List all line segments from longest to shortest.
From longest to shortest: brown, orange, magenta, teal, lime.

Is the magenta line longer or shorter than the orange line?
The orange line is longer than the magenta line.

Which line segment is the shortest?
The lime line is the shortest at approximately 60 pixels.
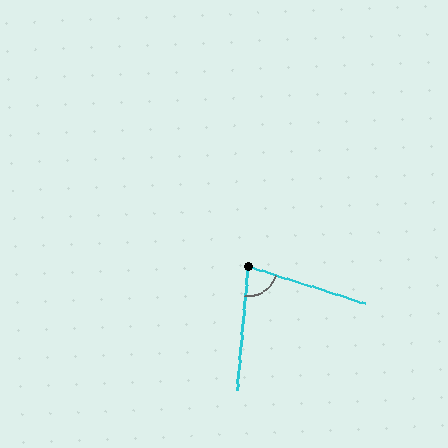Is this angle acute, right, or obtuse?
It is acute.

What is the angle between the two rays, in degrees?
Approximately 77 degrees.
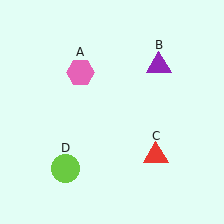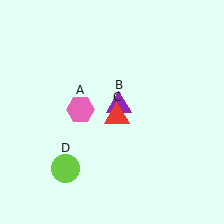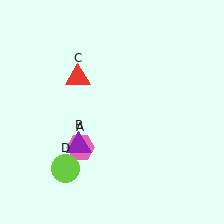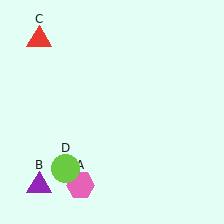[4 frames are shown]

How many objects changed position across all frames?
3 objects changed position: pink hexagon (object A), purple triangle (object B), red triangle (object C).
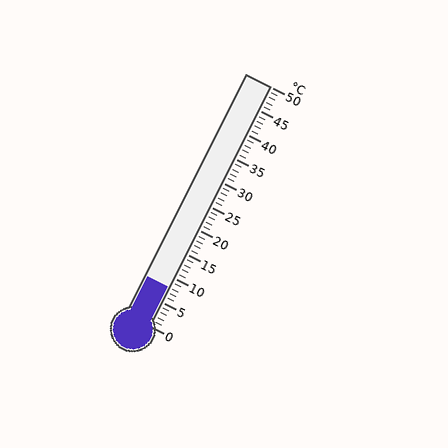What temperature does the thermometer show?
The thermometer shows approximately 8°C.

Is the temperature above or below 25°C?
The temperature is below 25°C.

========

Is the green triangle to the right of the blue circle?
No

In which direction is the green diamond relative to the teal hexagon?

========

● **GIVEN PROBLEM**
Using the data above, extract exactly the lines from the one containing "Which line segment is the shortest?" through the one containing "[4 frames are shown]". Pictures are left out.

● **CORRECT OUTPUT**
Which line segment is the shortest?
The lime line is the shortest at approximately 60 pixels.
Is this angle acute, right, or obtuse?
It is acute.

What is the angle between the two rays, in degrees?
Approximately 77 degrees.
[4 frames are shown]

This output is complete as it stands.